▶ [STATED TASK]: Repeat each entry word for word. Leave any images out of the copy.

########################################

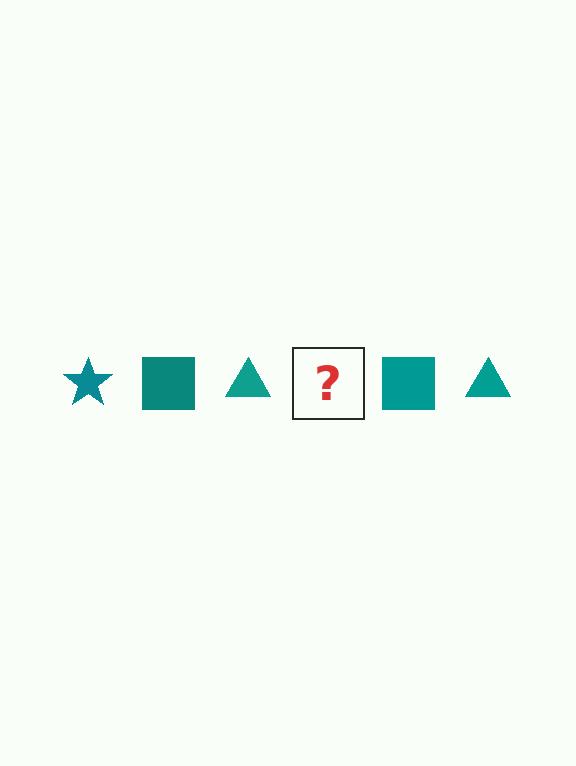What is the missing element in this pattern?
The missing element is a teal star.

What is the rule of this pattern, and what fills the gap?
The rule is that the pattern cycles through star, square, triangle shapes in teal. The gap should be filled with a teal star.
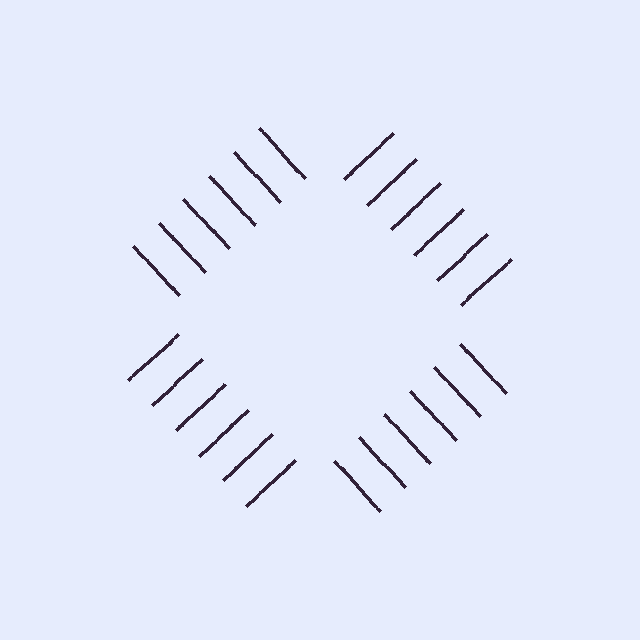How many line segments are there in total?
24 — 6 along each of the 4 edges.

########################################

▶ [WRITTEN REPLY]:
What is the missing element in this pattern?
The missing element is a teal star.

What is the rule of this pattern, and what fills the gap?
The rule is that the pattern cycles through star, square, triangle shapes in teal. The gap should be filled with a teal star.
How many line segments are there in total?
24 — 6 along each of the 4 edges.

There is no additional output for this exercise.